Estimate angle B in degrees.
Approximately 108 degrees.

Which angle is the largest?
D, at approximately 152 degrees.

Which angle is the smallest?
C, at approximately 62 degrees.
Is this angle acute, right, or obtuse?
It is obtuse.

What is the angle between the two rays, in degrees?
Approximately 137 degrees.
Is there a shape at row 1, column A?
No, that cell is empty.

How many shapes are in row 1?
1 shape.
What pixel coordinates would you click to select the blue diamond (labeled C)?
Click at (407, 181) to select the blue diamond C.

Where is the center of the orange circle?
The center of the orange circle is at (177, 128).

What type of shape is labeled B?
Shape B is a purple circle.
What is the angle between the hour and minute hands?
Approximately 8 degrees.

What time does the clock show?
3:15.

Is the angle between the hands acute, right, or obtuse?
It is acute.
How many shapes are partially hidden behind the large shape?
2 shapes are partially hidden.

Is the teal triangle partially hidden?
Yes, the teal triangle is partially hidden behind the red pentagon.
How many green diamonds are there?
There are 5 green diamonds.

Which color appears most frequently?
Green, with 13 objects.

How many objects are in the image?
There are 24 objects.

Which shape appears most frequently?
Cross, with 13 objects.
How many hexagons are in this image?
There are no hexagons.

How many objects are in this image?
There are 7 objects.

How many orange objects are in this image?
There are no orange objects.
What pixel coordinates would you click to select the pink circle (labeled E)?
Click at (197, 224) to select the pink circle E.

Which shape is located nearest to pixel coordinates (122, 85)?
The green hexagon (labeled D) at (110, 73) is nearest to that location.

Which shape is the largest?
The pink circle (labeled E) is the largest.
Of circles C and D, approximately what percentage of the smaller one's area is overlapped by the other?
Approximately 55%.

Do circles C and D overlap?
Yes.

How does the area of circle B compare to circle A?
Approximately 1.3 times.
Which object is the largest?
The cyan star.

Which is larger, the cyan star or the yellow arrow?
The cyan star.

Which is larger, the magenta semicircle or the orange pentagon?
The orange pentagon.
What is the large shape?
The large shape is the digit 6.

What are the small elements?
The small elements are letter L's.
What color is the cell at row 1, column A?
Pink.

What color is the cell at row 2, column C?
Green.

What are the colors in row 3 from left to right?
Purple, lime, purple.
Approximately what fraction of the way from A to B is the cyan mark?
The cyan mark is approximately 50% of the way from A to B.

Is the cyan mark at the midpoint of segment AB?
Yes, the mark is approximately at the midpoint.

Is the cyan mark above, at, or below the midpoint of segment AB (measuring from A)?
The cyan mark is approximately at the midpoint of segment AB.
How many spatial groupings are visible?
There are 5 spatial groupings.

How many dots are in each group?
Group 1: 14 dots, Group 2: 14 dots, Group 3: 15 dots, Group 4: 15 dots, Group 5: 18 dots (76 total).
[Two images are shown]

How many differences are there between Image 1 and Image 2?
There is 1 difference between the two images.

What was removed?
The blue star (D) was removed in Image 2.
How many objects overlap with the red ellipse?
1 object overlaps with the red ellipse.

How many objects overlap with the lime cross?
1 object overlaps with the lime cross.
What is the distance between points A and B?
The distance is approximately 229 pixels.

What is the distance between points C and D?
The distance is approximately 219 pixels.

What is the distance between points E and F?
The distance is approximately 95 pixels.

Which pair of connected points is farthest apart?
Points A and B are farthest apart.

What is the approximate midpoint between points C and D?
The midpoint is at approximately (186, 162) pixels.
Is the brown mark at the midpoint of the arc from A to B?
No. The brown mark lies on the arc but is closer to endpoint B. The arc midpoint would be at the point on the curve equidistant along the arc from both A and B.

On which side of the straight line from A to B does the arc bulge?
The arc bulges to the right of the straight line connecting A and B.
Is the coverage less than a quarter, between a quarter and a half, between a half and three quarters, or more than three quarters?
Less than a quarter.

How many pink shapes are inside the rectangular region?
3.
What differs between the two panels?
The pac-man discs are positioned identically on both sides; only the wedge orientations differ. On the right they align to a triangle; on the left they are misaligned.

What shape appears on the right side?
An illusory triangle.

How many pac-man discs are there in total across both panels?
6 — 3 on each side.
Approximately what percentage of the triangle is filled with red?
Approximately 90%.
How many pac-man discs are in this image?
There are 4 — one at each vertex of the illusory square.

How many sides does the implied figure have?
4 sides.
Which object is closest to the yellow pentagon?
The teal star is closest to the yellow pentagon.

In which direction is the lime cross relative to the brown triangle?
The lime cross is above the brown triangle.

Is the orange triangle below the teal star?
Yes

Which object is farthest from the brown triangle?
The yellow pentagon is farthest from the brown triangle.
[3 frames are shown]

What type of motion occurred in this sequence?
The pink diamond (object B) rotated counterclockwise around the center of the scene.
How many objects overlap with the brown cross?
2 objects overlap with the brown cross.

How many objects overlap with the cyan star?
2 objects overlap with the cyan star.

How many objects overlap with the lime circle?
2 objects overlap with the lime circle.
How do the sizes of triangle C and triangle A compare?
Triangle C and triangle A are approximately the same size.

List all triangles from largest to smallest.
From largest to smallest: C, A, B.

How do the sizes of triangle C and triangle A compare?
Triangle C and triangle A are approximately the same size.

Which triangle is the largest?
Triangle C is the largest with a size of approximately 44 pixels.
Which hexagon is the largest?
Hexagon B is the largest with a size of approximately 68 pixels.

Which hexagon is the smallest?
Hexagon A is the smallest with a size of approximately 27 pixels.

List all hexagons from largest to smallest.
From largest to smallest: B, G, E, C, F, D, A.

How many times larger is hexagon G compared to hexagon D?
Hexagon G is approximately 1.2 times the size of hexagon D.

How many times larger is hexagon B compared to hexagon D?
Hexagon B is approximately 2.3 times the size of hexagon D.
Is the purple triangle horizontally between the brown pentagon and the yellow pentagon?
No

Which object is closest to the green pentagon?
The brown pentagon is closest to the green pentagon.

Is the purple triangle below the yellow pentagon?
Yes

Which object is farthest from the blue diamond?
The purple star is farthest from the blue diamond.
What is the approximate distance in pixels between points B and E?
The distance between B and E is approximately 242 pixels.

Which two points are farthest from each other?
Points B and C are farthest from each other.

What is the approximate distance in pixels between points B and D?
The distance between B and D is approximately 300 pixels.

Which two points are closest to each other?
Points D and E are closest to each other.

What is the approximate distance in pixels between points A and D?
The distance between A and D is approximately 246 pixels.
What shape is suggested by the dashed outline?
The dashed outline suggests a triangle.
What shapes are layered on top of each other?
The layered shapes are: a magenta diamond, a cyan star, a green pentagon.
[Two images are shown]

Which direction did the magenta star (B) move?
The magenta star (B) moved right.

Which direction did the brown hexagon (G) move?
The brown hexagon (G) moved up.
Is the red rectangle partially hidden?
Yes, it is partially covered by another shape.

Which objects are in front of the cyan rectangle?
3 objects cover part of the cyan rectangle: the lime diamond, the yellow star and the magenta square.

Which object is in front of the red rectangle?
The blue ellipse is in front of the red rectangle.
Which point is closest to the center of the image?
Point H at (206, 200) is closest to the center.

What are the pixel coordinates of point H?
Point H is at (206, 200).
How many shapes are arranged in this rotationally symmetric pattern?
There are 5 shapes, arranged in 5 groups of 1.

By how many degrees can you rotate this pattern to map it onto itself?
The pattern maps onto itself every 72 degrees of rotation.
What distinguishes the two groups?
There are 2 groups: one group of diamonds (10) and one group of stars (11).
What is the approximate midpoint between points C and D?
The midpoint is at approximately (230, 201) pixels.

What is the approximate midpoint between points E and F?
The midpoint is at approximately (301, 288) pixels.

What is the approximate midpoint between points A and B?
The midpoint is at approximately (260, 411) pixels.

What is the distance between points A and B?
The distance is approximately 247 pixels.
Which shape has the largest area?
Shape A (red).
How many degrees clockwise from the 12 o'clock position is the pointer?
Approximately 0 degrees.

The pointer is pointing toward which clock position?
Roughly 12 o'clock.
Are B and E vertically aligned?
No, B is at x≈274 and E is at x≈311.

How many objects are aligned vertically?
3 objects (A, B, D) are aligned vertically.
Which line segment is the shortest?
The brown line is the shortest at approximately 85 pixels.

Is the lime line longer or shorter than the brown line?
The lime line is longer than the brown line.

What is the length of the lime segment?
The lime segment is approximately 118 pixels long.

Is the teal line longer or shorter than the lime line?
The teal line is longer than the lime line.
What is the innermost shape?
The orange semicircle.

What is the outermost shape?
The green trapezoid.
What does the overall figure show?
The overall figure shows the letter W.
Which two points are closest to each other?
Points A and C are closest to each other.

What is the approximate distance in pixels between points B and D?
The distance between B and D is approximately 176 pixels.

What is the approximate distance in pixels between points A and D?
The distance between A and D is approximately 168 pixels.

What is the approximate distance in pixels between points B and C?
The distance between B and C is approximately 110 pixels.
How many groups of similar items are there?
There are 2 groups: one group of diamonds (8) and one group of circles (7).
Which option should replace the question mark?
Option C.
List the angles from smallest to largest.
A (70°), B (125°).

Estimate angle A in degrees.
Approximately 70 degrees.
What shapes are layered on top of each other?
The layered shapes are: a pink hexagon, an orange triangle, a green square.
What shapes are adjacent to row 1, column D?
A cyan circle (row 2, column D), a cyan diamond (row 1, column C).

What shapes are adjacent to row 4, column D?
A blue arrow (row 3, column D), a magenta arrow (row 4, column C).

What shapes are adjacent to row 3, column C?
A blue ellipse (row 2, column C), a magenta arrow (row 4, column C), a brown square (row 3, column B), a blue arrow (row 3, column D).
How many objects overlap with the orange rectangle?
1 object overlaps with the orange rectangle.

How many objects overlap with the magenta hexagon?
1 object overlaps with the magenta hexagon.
■ ■ ■ ■ ■ ■ ■
Requirements: Copy each line exactly, from the line containing "points B and C?" down to the last line of the material, and no other lines.

Task output:
What is the approximate distance in pixels between points B and C?
The distance between B and C is approximately 110 pixels.
How many groups of similar items are there?
There are 2 groups: one group of diamonds (8) and one group of circles (7).
Which option should replace the question mark?
Option C.
List the angles from smallest to largest.
A (70°), B (125°).

Estimate angle A in degrees.
Approximately 70 degrees.
What shapes are layered on top of each other?
The layered shapes are: a pink hexagon, an orange triangle, a green square.
What shapes are adjacent to row 1, column D?
A cyan circle (row 2, column D), a cyan diamond (row 1, column C).

What shapes are adjacent to row 4, column D?
A blue arrow (row 3, column D), a magenta arrow (row 4, column C).

What shapes are adjacent to row 3, column C?
A blue ellipse (row 2, column C), a magenta arrow (row 4, column C), a brown square (row 3, column B), a blue arrow (row 3, column D).
How many objects overlap with the orange rectangle?
1 object overlaps with the orange rectangle.

How many objects overlap with the magenta hexagon?
1 object overlaps with the magenta hexagon.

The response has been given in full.